» **Work to do**: Reproduce the listing word for word. Skip any image.

» **Data to use**:
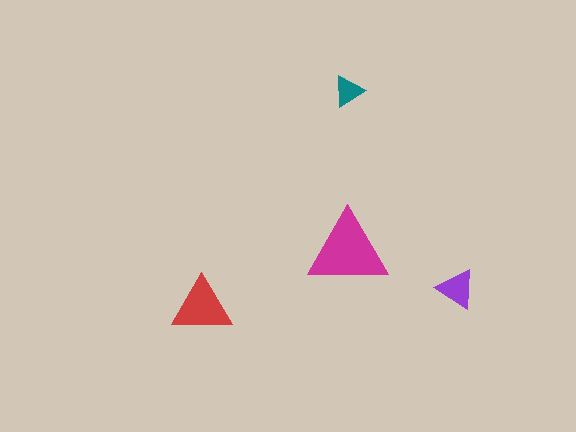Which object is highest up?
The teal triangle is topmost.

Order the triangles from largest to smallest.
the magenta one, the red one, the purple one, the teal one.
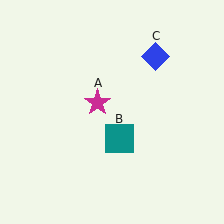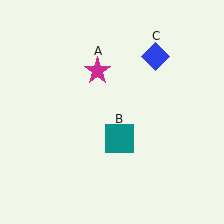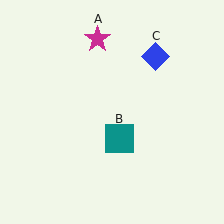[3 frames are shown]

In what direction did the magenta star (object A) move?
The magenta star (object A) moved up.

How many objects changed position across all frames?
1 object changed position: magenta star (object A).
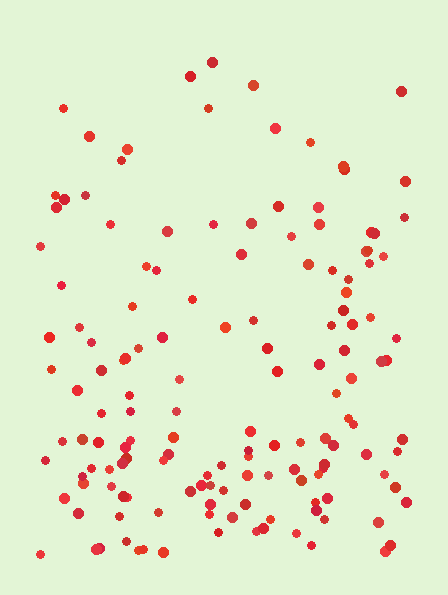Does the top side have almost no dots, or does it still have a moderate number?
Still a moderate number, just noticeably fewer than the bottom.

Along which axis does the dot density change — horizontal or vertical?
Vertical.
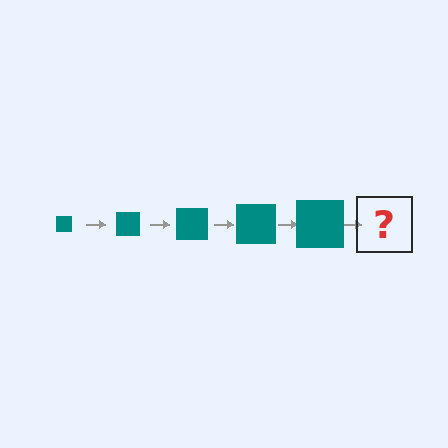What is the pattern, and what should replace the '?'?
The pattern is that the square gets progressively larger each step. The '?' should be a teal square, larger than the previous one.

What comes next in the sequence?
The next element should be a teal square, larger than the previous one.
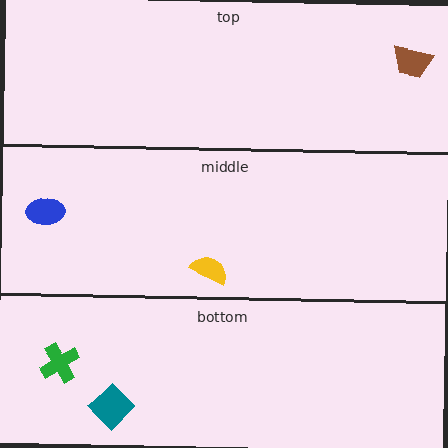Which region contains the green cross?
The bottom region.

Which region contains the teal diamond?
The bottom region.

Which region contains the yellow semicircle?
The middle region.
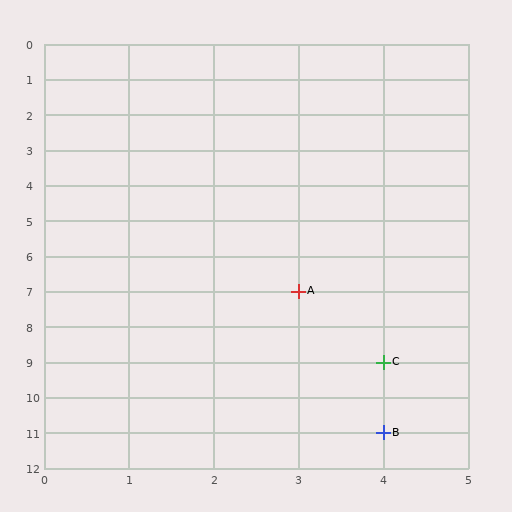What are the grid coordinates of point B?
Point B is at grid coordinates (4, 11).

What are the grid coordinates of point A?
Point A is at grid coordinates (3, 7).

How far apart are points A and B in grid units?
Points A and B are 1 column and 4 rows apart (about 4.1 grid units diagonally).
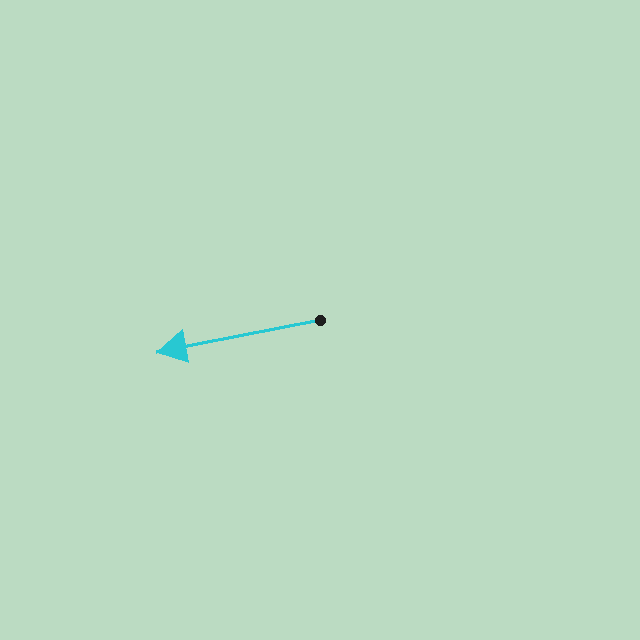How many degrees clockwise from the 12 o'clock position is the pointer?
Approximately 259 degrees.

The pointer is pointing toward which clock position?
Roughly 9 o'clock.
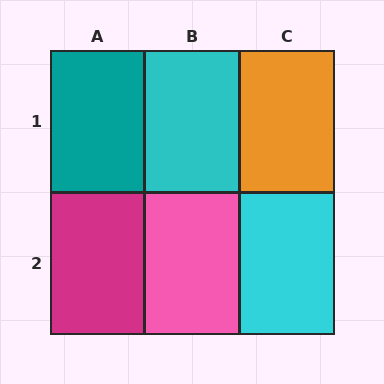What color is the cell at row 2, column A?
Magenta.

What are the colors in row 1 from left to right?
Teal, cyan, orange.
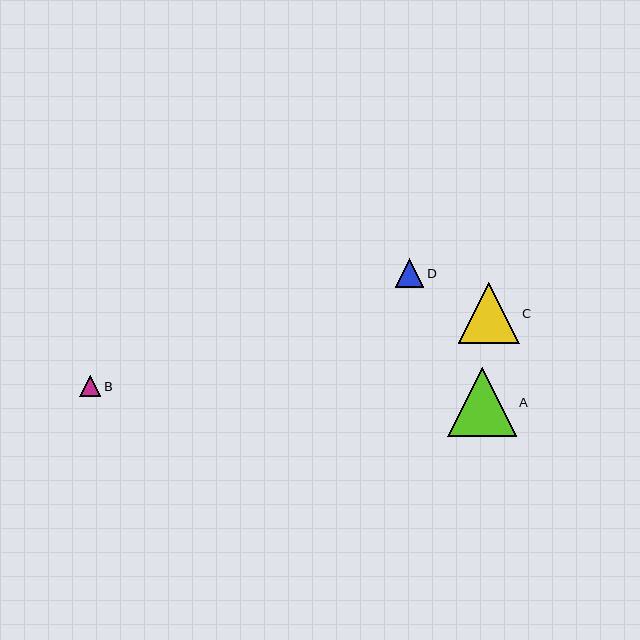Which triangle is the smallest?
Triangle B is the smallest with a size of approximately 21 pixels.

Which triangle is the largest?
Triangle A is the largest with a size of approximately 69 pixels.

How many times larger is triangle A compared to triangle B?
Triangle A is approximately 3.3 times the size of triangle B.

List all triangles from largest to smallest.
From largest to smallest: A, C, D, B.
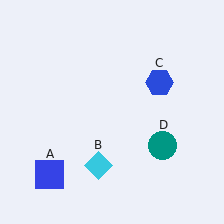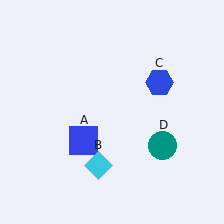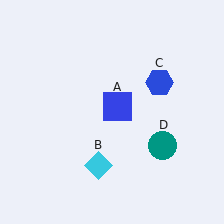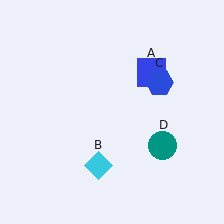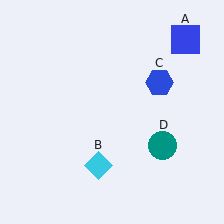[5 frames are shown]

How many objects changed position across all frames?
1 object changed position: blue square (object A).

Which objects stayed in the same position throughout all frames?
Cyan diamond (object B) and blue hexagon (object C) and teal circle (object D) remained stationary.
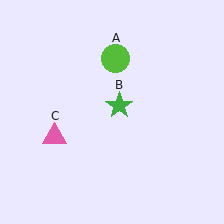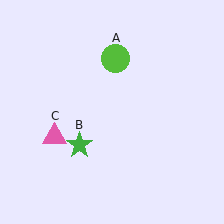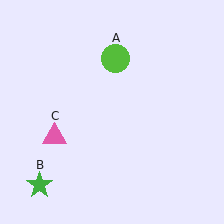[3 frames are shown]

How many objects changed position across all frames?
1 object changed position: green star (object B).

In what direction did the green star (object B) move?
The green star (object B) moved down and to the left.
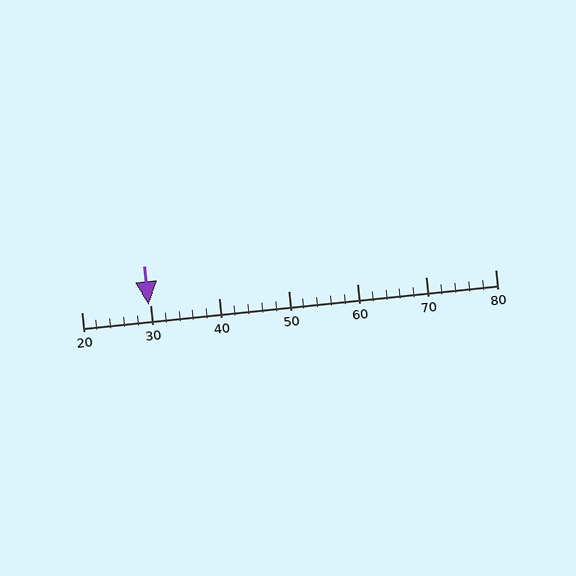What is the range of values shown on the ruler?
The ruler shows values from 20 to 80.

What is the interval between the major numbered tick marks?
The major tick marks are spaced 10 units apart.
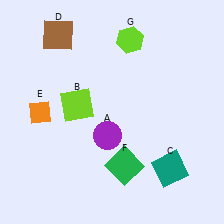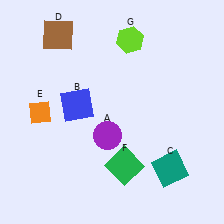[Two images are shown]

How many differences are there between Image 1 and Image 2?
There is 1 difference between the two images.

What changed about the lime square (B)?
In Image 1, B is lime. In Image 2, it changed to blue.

» **Reply to the exercise**:
Which object is highest up?
The teal triangle is topmost.

Order the triangles from largest to smallest.
the magenta one, the red one, the purple one, the teal one.
[3 frames are shown]

In what direction did the magenta star (object A) move?
The magenta star (object A) moved up.

How many objects changed position across all frames?
1 object changed position: magenta star (object A).
Does the top side have almost no dots, or does it still have a moderate number?
Still a moderate number, just noticeably fewer than the bottom.

Along which axis does the dot density change — horizontal or vertical?
Vertical.
What is the pattern, and what should replace the '?'?
The pattern is that the square gets progressively larger each step. The '?' should be a teal square, larger than the previous one.

What comes next in the sequence?
The next element should be a teal square, larger than the previous one.
Which region contains the green cross?
The bottom region.

Which region contains the teal diamond?
The bottom region.

Which region contains the yellow semicircle?
The middle region.
What are the grid coordinates of point B?
Point B is at grid coordinates (4, 11).

What are the grid coordinates of point A?
Point A is at grid coordinates (3, 7).

How far apart are points A and B in grid units?
Points A and B are 1 column and 4 rows apart (about 4.1 grid units diagonally).
How many degrees clockwise from the 12 o'clock position is the pointer?
Approximately 259 degrees.

The pointer is pointing toward which clock position?
Roughly 9 o'clock.
What color is the cell at row 2, column A?
Magenta.

What are the colors in row 1 from left to right?
Teal, cyan, orange.
Which triangle is the smallest?
Triangle B is the smallest with a size of approximately 21 pixels.

Which triangle is the largest?
Triangle A is the largest with a size of approximately 69 pixels.

How many times larger is triangle A compared to triangle B?
Triangle A is approximately 3.3 times the size of triangle B.

List all triangles from largest to smallest.
From largest to smallest: A, C, D, B.
[5 frames are shown]

How many objects changed position across all frames?
1 object changed position: blue square (object A).

Which objects stayed in the same position throughout all frames?
Cyan diamond (object B) and blue hexagon (object C) and teal circle (object D) remained stationary.
[3 frames are shown]

How many objects changed position across all frames?
1 object changed position: green star (object B).

In what direction did the green star (object B) move?
The green star (object B) moved down and to the left.
What is the range of values shown on the ruler?
The ruler shows values from 20 to 80.

What is the interval between the major numbered tick marks?
The major tick marks are spaced 10 units apart.
[Two images are shown]

How many differences are there between Image 1 and Image 2?
There is 1 difference between the two images.

What changed about the lime square (B)?
In Image 1, B is lime. In Image 2, it changed to blue.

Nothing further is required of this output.